What you will do ::
Set the listing down unchanged, minus every embedded image.

## Begin Data extract

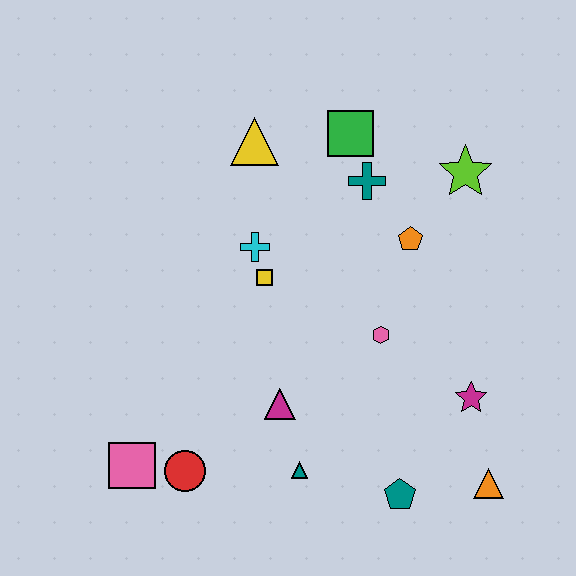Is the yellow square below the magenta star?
No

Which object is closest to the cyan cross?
The yellow square is closest to the cyan cross.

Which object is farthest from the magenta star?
The pink square is farthest from the magenta star.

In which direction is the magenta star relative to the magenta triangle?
The magenta star is to the right of the magenta triangle.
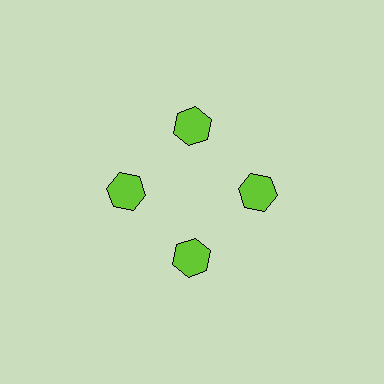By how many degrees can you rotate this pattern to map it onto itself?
The pattern maps onto itself every 90 degrees of rotation.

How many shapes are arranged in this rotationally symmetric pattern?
There are 4 shapes, arranged in 4 groups of 1.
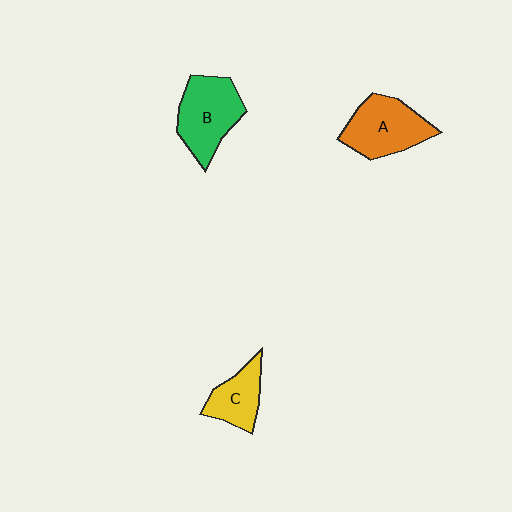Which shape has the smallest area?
Shape C (yellow).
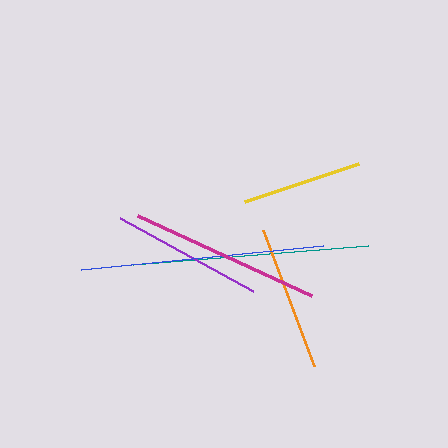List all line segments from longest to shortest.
From longest to shortest: blue and teal (about equal), magenta, purple and orange (about equal), yellow.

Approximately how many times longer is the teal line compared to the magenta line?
The teal line is approximately 1.2 times the length of the magenta line.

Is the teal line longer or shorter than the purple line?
The teal line is longer than the purple line.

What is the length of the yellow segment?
The yellow segment is approximately 120 pixels long.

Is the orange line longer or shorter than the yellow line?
The orange line is longer than the yellow line.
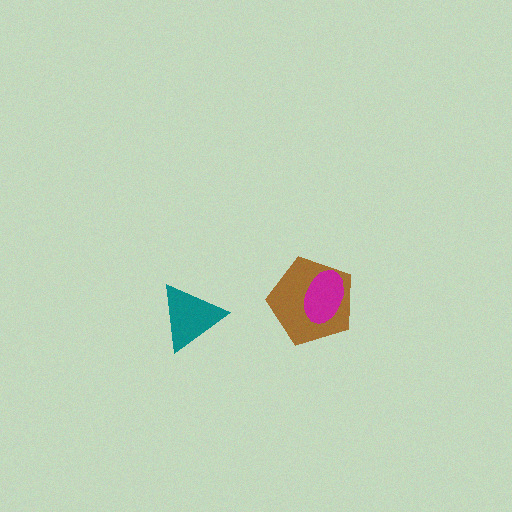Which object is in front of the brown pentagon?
The magenta ellipse is in front of the brown pentagon.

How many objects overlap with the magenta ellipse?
1 object overlaps with the magenta ellipse.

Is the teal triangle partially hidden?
No, no other shape covers it.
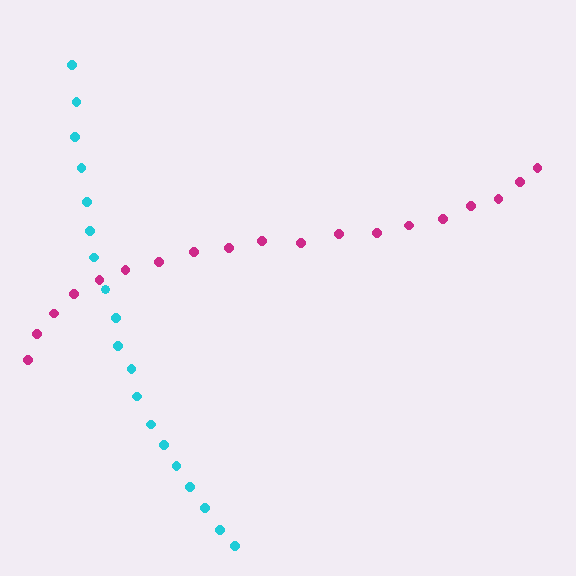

## End Data extract

Task output ::
Is the yellow square below the magenta star?
No

Which object is closest to the cyan cross?
The yellow square is closest to the cyan cross.

Which object is farthest from the magenta star?
The pink square is farthest from the magenta star.

In which direction is the magenta star relative to the magenta triangle?
The magenta star is to the right of the magenta triangle.
By how many degrees can you rotate this pattern to map it onto itself?
The pattern maps onto itself every 90 degrees of rotation.

How many shapes are arranged in this rotationally symmetric pattern?
There are 4 shapes, arranged in 4 groups of 1.
Which shape has the smallest area?
Shape C (yellow).
List all line segments from longest to shortest.
From longest to shortest: blue and teal (about equal), magenta, purple and orange (about equal), yellow.

Approximately how many times longer is the teal line compared to the magenta line?
The teal line is approximately 1.2 times the length of the magenta line.

Is the teal line longer or shorter than the purple line?
The teal line is longer than the purple line.

What is the length of the yellow segment?
The yellow segment is approximately 120 pixels long.

Is the orange line longer or shorter than the yellow line?
The orange line is longer than the yellow line.
Which object is in front of the brown pentagon?
The magenta ellipse is in front of the brown pentagon.

How many objects overlap with the magenta ellipse?
1 object overlaps with the magenta ellipse.

Is the teal triangle partially hidden?
No, no other shape covers it.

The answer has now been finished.